Task requirements -> Repeat exactly the lines below from the line that contains "Is the orange" to the last line, inclusive, without the pictures.

(Data extracted from a collection)
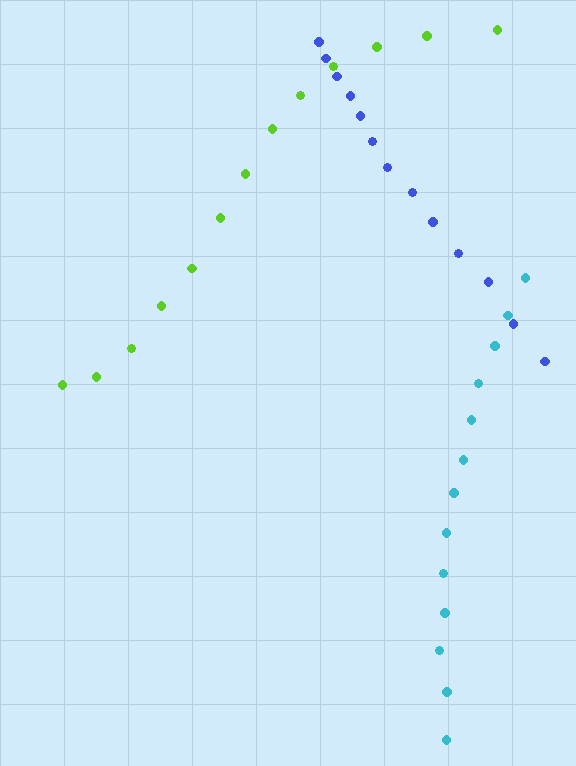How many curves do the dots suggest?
There are 3 distinct paths.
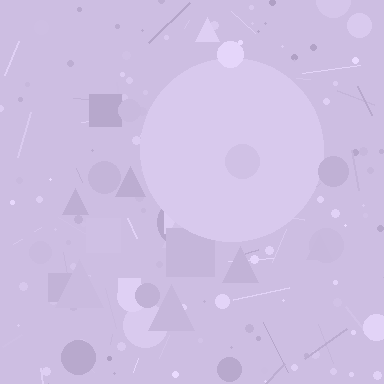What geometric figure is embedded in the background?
A circle is embedded in the background.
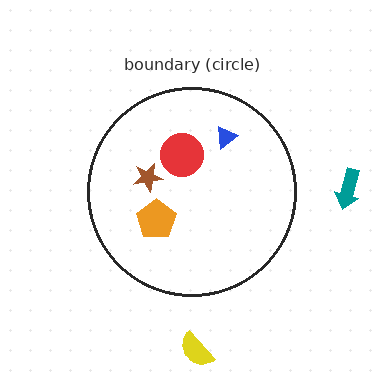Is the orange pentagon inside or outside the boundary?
Inside.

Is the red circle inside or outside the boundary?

Reply ->
Is the orange pentagon inside or outside the boundary?
Inside.

Is the red circle inside or outside the boundary?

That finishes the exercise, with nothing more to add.